What to do: Retype the whole listing, please, keeping every line exact and dropping the pictures.

Excerpted data:
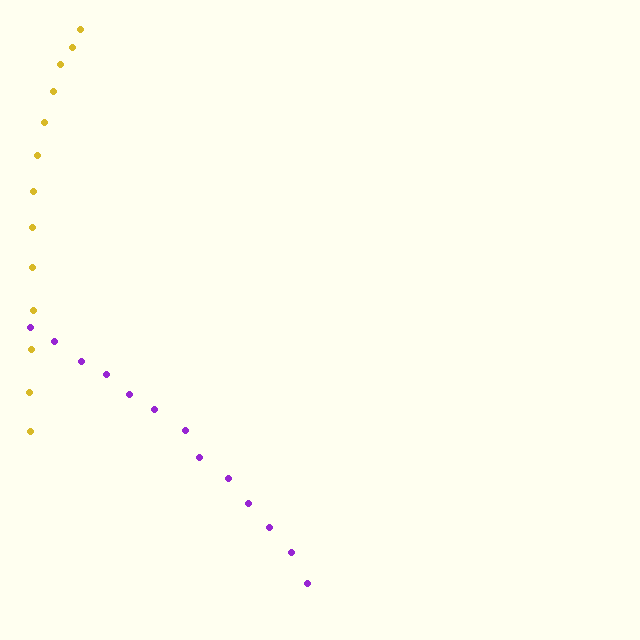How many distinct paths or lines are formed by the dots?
There are 2 distinct paths.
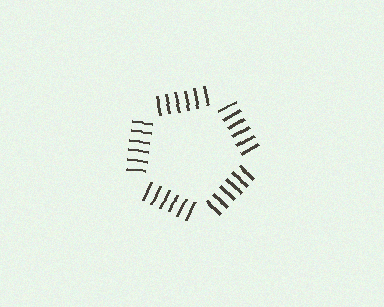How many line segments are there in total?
30 — 6 along each of the 5 edges.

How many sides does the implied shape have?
5 sides — the line-ends trace a pentagon.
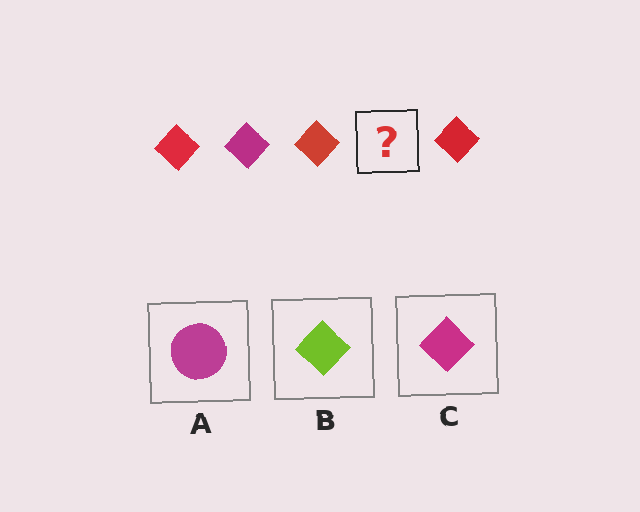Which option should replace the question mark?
Option C.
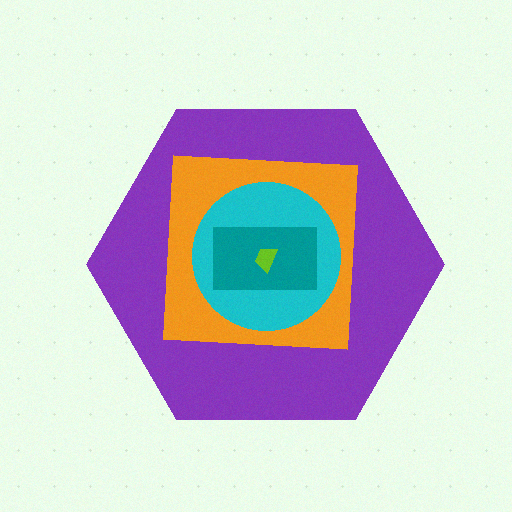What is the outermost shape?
The purple hexagon.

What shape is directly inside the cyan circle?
The teal rectangle.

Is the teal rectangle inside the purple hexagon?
Yes.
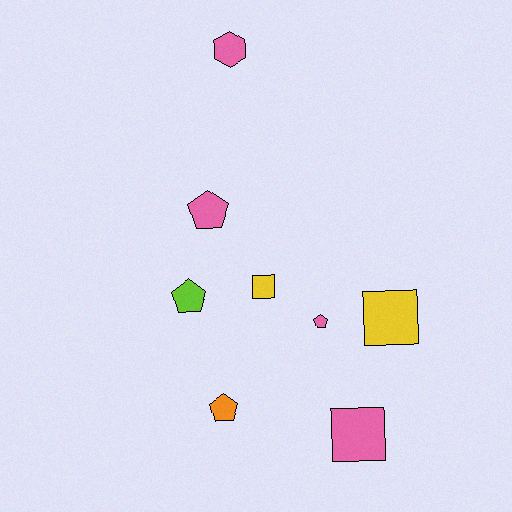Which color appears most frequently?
Pink, with 4 objects.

Answer to the exercise:
How many distinct paths or lines are formed by the dots?
There are 2 distinct paths.
How many line segments are there in total?
30 — 6 along each of the 5 edges.

How many sides does the implied shape have?
5 sides — the line-ends trace a pentagon.
Which option should replace the question mark?
Option C.
What is the outermost shape?
The purple hexagon.

What shape is directly inside the cyan circle?
The teal rectangle.

Is the teal rectangle inside the purple hexagon?
Yes.
Which color appears most frequently?
Pink, with 4 objects.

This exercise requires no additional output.